To be done —
Transcribe only the stretch of lines that opens with the line containing "Is this pattern perfectly symmetric?" and closes with the last line of the listing, skipping pictures.

Question entries about shapes —
********
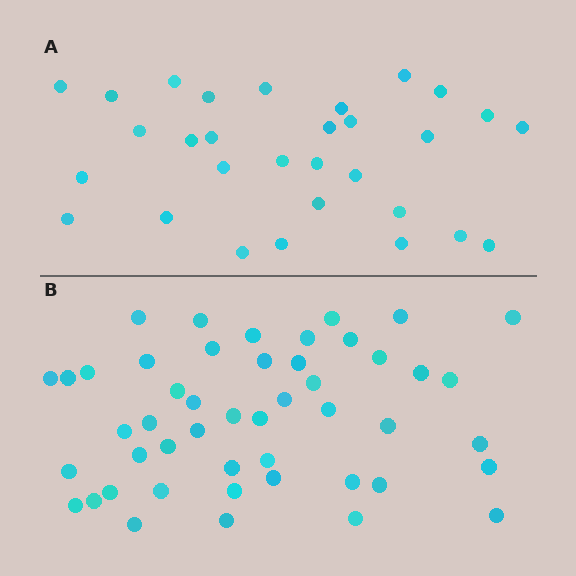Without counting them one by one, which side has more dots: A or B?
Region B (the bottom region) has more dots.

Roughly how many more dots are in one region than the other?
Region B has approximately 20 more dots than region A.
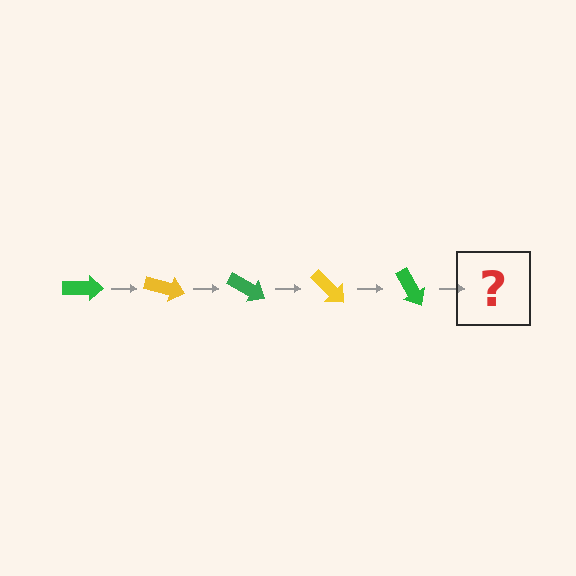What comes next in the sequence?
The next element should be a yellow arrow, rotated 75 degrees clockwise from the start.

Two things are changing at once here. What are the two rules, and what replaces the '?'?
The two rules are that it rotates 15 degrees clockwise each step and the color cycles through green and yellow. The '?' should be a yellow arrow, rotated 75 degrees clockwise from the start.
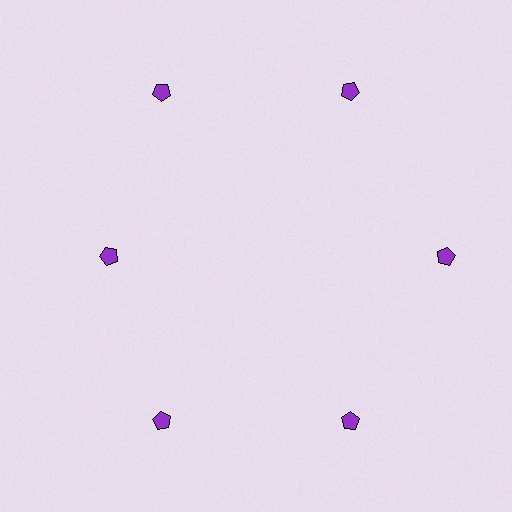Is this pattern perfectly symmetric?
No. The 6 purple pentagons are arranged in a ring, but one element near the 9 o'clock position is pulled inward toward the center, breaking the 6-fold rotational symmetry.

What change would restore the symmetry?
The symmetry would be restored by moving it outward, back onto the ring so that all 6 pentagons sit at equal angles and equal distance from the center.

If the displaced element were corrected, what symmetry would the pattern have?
********
Response —
Is this pattern perfectly symmetric?
No. The 6 purple pentagons are arranged in a ring, but one element near the 9 o'clock position is pulled inward toward the center, breaking the 6-fold rotational symmetry.

What change would restore the symmetry?
The symmetry would be restored by moving it outward, back onto the ring so that all 6 pentagons sit at equal angles and equal distance from the center.

If the displaced element were corrected, what symmetry would the pattern have?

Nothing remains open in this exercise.